What is needed — Starting at the line that contains "What shape is", quote every line through the end of the entries, word for word, skipping the pictures.

-- START OF Dataset excerpts --

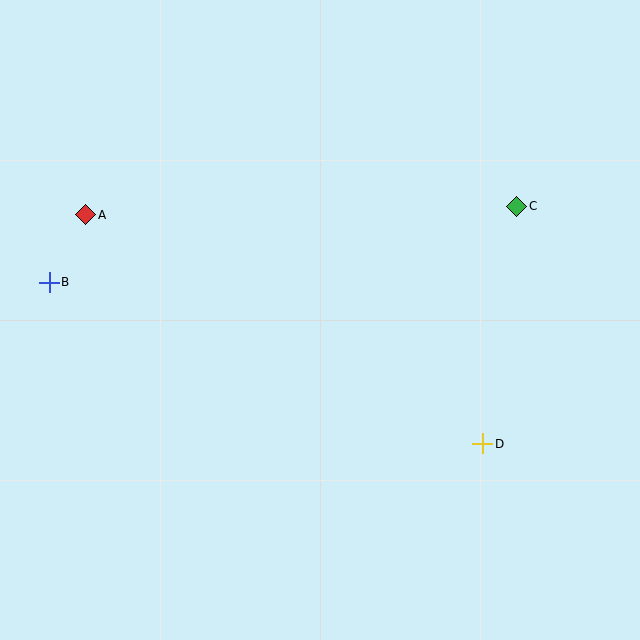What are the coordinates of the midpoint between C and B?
The midpoint between C and B is at (283, 244).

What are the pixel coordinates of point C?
Point C is at (517, 206).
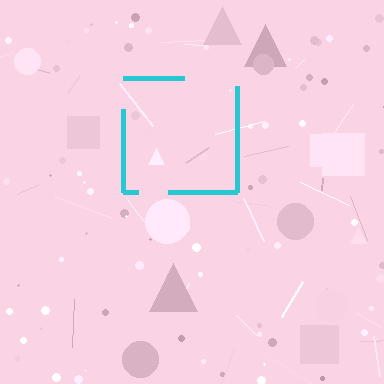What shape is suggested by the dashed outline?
The dashed outline suggests a square.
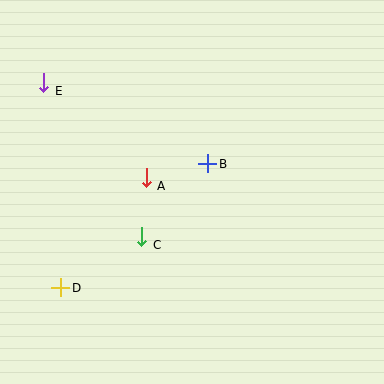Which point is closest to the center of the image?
Point B at (208, 164) is closest to the center.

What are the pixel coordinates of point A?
Point A is at (146, 186).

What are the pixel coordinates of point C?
Point C is at (142, 245).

-- END OF Dataset excerpts --

Result below —
What shape is suggested by the dashed outline?
The dashed outline suggests a square.
Which point is closest to the center of the image?
Point B at (208, 164) is closest to the center.

What are the pixel coordinates of point A?
Point A is at (146, 186).

What are the pixel coordinates of point C?
Point C is at (142, 245).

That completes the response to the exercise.